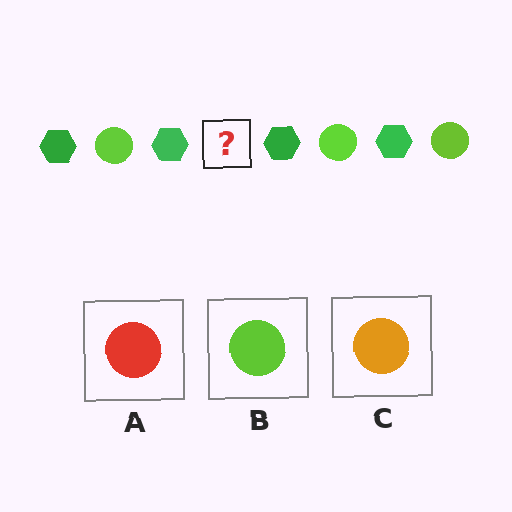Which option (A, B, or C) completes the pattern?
B.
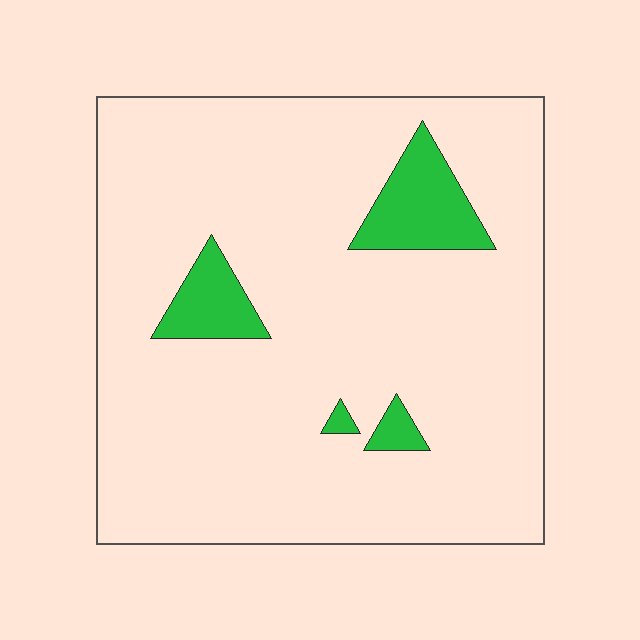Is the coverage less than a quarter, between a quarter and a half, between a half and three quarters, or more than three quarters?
Less than a quarter.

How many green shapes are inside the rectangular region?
4.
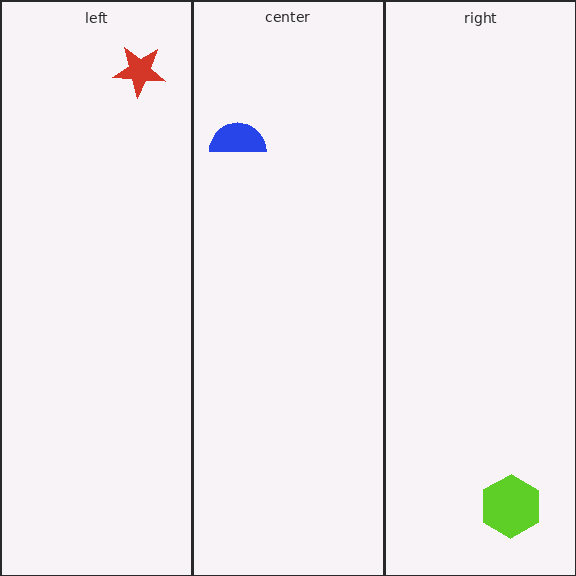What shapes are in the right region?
The lime hexagon.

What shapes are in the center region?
The blue semicircle.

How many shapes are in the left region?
1.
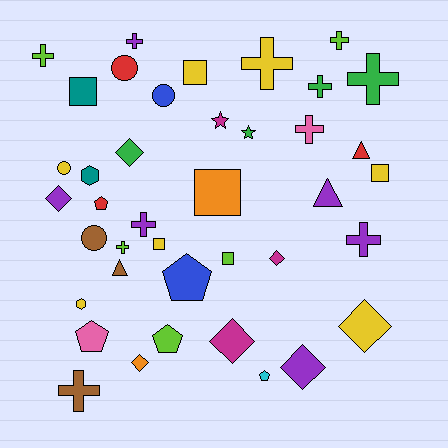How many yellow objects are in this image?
There are 7 yellow objects.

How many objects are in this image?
There are 40 objects.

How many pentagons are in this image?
There are 5 pentagons.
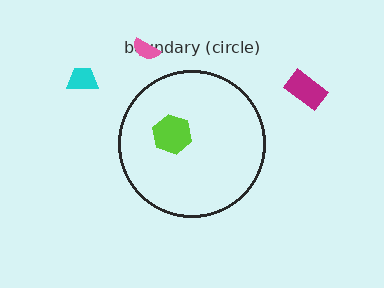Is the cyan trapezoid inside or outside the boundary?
Outside.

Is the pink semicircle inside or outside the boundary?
Outside.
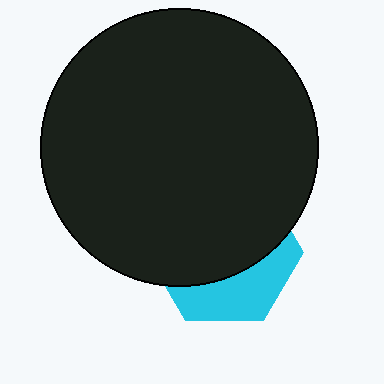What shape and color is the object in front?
The object in front is a black circle.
━━━━━━━━
OBJECTIVE -> Set down the line containing "How many objects are in this image?", then every later line through the end of the material, exactly as written; omit any picture.

WRITTEN ANSWER ->
How many objects are in this image?
There are 40 objects.

How many pentagons are in this image?
There are 5 pentagons.
Is the cyan trapezoid inside or outside the boundary?
Outside.

Is the pink semicircle inside or outside the boundary?
Outside.
What shape and color is the object in front?
The object in front is a black circle.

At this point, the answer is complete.